Start RECORDS TO USE
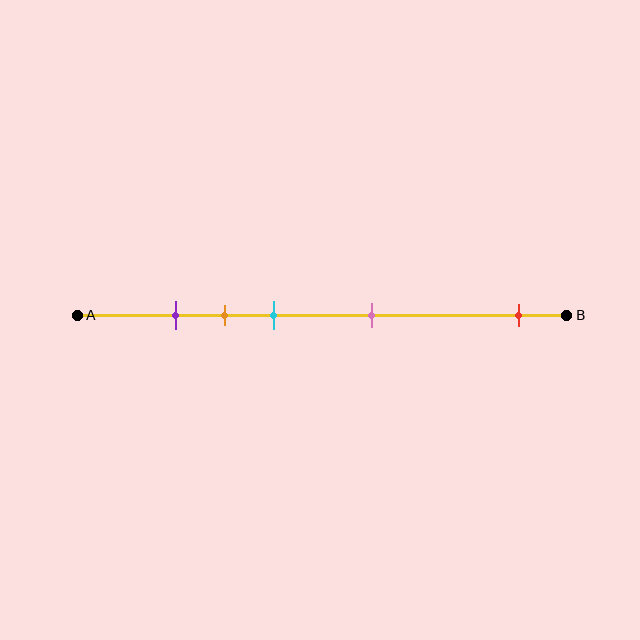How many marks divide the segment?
There are 5 marks dividing the segment.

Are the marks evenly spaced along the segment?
No, the marks are not evenly spaced.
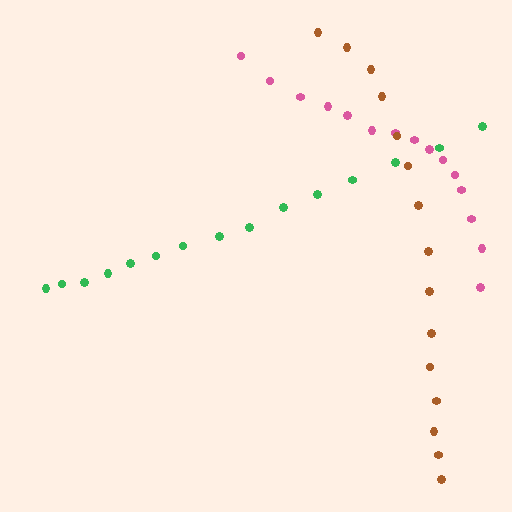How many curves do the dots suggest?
There are 3 distinct paths.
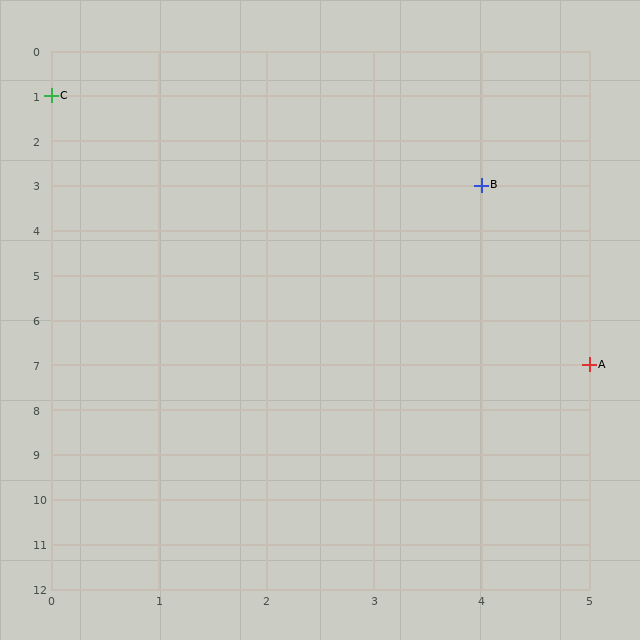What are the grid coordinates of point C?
Point C is at grid coordinates (0, 1).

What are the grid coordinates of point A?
Point A is at grid coordinates (5, 7).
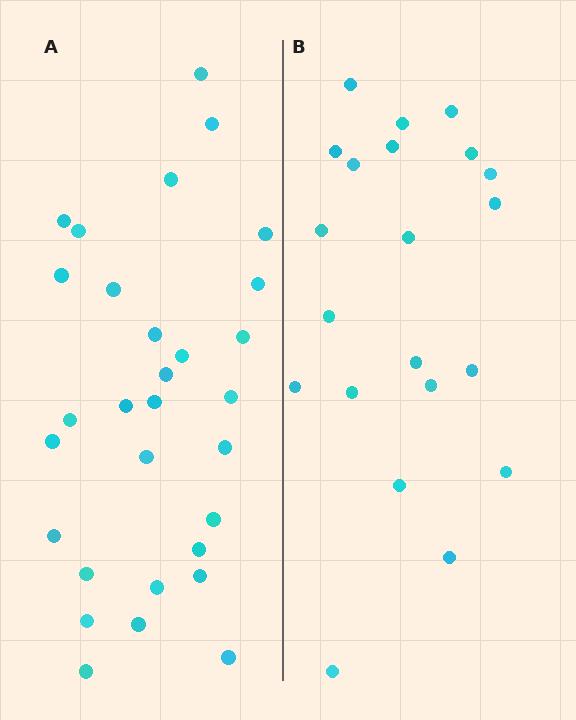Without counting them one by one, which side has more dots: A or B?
Region A (the left region) has more dots.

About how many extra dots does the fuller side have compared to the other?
Region A has roughly 8 or so more dots than region B.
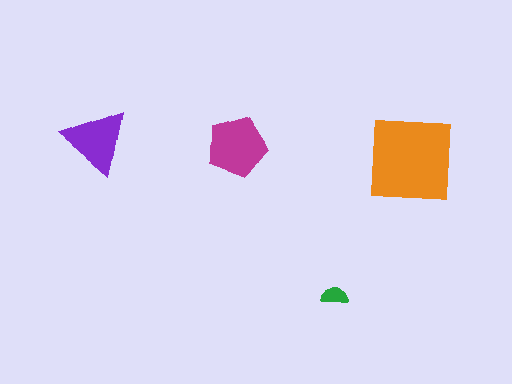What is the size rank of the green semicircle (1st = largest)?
4th.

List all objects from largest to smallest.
The orange square, the magenta pentagon, the purple triangle, the green semicircle.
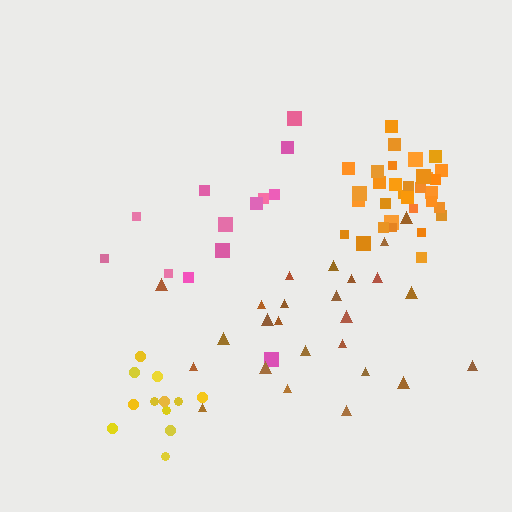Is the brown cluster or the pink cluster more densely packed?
Brown.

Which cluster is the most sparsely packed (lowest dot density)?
Pink.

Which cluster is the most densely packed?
Orange.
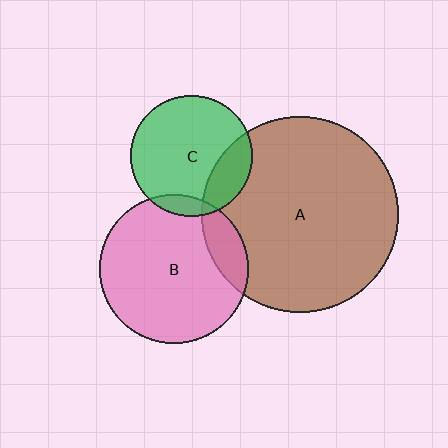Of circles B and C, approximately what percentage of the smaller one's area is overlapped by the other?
Approximately 10%.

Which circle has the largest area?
Circle A (brown).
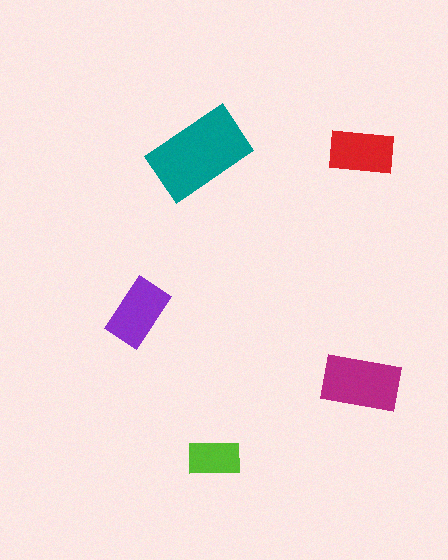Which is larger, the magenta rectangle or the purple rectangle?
The magenta one.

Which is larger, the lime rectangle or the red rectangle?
The red one.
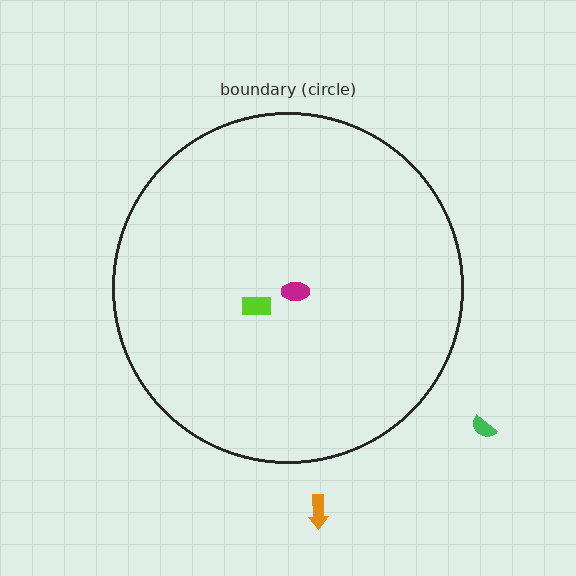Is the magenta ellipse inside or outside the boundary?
Inside.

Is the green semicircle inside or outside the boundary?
Outside.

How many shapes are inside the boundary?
2 inside, 2 outside.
End RECORDS TO USE
▸ TASK PROMPT: Repeat the lines from the line containing "How many curves do the dots suggest?" through the end of the material above exactly, with no pictures and nothing else.

▸ TASK OUTPUT:
How many curves do the dots suggest?
There are 3 distinct paths.
What are the grid coordinates of point C?
Point C is at grid coordinates (0, 1).

What are the grid coordinates of point A?
Point A is at grid coordinates (5, 7).
Without counting them one by one, which side has more dots: A or B?
Region A (the left region) has more dots.

About how many extra dots does the fuller side have compared to the other?
Region A has roughly 8 or so more dots than region B.
What is the size rank of the green semicircle (1st = largest)?
4th.

List all objects from largest to smallest.
The orange square, the magenta pentagon, the purple triangle, the green semicircle.
Is the brown cluster or the pink cluster more densely packed?
Brown.

Which cluster is the most sparsely packed (lowest dot density)?
Pink.

Which cluster is the most densely packed?
Orange.
Of circles B and C, approximately what percentage of the smaller one's area is overlapped by the other?
Approximately 10%.

Which circle has the largest area?
Circle A (brown).
Which is larger, the magenta rectangle or the purple rectangle?
The magenta one.

Which is larger, the lime rectangle or the red rectangle?
The red one.
Is the magenta ellipse inside or outside the boundary?
Inside.

Is the green semicircle inside or outside the boundary?
Outside.

How many shapes are inside the boundary?
2 inside, 2 outside.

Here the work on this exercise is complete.